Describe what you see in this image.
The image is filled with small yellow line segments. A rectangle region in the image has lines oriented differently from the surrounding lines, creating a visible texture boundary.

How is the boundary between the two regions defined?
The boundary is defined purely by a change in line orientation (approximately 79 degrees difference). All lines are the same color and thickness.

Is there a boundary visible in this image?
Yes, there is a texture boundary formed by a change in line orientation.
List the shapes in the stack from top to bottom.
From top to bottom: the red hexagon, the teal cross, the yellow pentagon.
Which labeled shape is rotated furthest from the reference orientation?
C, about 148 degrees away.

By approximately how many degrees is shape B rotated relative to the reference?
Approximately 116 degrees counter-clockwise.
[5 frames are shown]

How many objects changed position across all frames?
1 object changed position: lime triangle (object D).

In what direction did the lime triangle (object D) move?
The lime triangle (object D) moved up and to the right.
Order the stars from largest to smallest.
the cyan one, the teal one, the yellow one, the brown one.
---+---
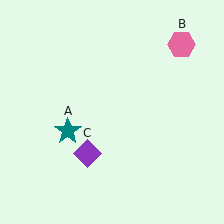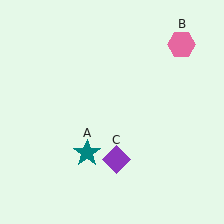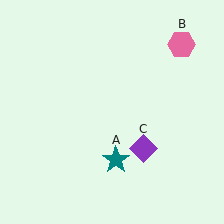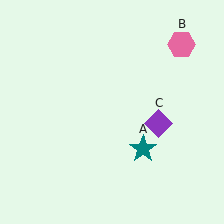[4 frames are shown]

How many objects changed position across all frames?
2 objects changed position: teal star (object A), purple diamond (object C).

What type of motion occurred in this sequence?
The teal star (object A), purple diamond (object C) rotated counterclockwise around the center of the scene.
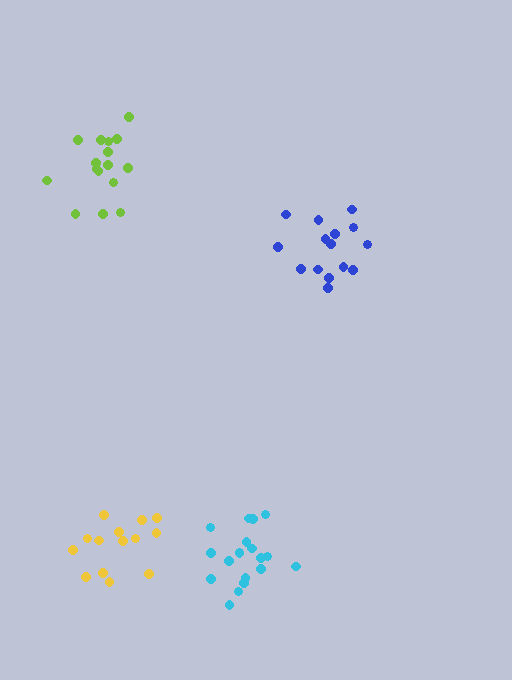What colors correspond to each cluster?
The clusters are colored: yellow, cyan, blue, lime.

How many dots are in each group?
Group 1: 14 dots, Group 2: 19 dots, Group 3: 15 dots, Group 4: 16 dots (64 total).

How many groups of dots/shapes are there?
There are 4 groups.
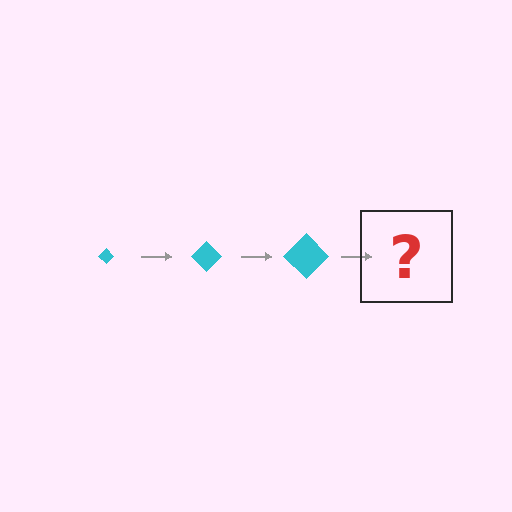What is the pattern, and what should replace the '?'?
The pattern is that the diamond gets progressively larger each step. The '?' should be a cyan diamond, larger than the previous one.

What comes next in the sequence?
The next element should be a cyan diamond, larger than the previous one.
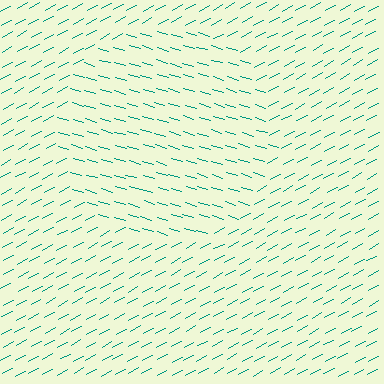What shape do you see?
---+---
### AIM
Copy, exactly as they stand, the lines from the one that holds "[4 frames are shown]" to the one that holds "What shape do you see?", both included, and drop every picture.

### OUTPUT OF THE EXERCISE
[4 frames are shown]

How many objects changed position across all frames?
2 objects changed position: teal star (object A), purple diamond (object C).

What type of motion occurred in this sequence?
The teal star (object A), purple diamond (object C) rotated counterclockwise around the center of the scene.
What colors correspond to each cluster?
The clusters are colored: yellow, cyan, blue, lime.

How many dots are in each group?
Group 1: 14 dots, Group 2: 19 dots, Group 3: 15 dots, Group 4: 16 dots (64 total).

How many groups of dots/shapes are there?
There are 4 groups.
What is the pattern, and what should replace the '?'?
The pattern is that the diamond gets progressively larger each step. The '?' should be a cyan diamond, larger than the previous one.

What comes next in the sequence?
The next element should be a cyan diamond, larger than the previous one.
What shape do you see?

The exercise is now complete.